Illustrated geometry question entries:
--- START ---

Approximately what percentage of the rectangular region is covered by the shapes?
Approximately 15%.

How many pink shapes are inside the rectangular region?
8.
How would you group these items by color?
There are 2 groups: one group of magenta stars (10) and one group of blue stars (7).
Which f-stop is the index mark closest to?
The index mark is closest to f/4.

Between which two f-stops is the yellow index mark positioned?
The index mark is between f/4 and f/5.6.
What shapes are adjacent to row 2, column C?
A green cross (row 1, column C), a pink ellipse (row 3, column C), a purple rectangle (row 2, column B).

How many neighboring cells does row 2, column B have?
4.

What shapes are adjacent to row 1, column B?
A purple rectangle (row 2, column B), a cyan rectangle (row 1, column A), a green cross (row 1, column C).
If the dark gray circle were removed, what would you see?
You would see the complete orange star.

--- END ---
--- START ---

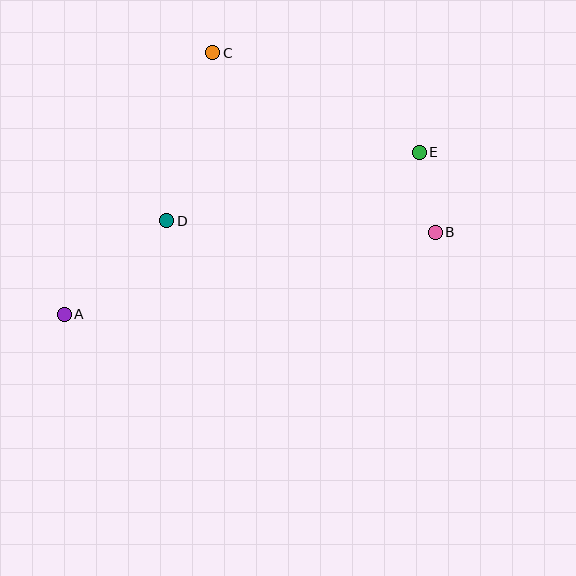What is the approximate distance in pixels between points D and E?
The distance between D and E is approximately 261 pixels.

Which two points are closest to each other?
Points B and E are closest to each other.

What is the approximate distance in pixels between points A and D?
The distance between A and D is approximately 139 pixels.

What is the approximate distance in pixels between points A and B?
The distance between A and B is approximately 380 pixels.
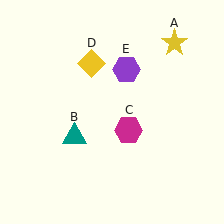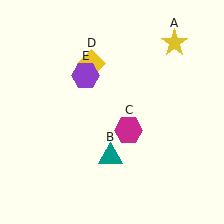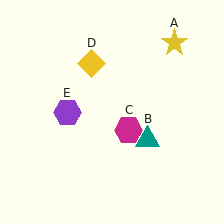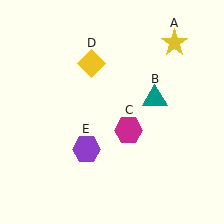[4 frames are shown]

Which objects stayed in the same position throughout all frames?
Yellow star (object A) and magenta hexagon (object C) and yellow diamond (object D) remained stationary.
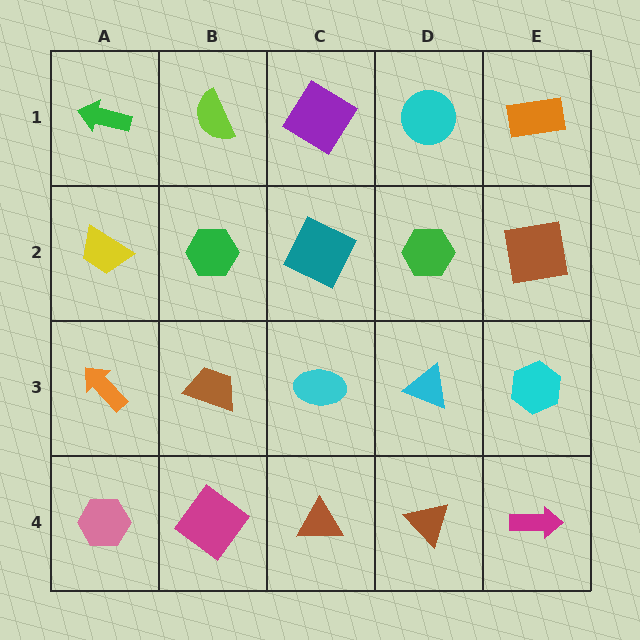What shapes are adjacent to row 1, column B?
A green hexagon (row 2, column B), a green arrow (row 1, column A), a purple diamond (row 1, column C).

--- END ---
--- START ---

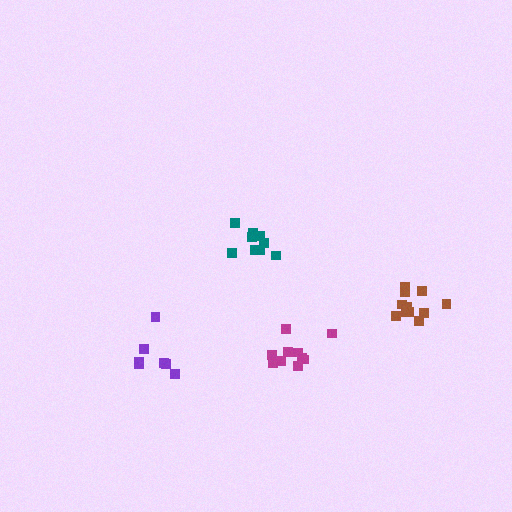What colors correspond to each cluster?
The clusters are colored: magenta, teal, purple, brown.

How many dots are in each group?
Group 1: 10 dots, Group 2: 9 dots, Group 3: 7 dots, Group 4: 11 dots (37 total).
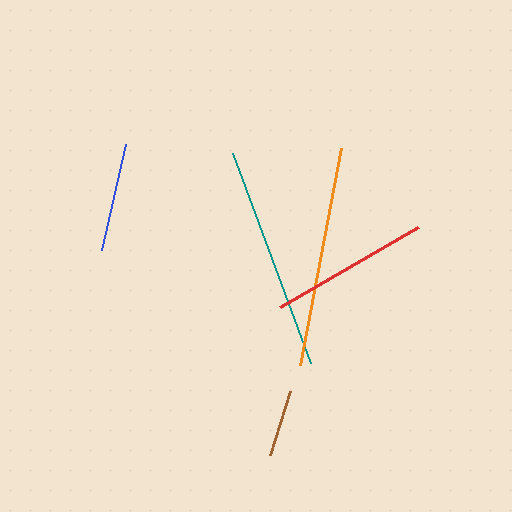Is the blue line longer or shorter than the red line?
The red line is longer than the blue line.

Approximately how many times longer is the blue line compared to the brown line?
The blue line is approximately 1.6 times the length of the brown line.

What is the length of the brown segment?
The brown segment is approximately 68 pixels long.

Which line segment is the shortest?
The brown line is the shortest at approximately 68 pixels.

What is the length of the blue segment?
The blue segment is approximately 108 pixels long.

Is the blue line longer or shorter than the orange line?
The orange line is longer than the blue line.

--- END ---

- **Task requirements**: Nothing but the lines from the one with "points A and D?" to the one with "[4 frames are shown]" above, both included, should be transcribed, exactly and without pictures.

- **Response**:
What is the approximate distance in pixels between points A and D?
The distance between A and D is approximately 139 pixels.

What is the approximate distance in pixels between points A and B?
The distance between A and B is approximately 380 pixels.
[4 frames are shown]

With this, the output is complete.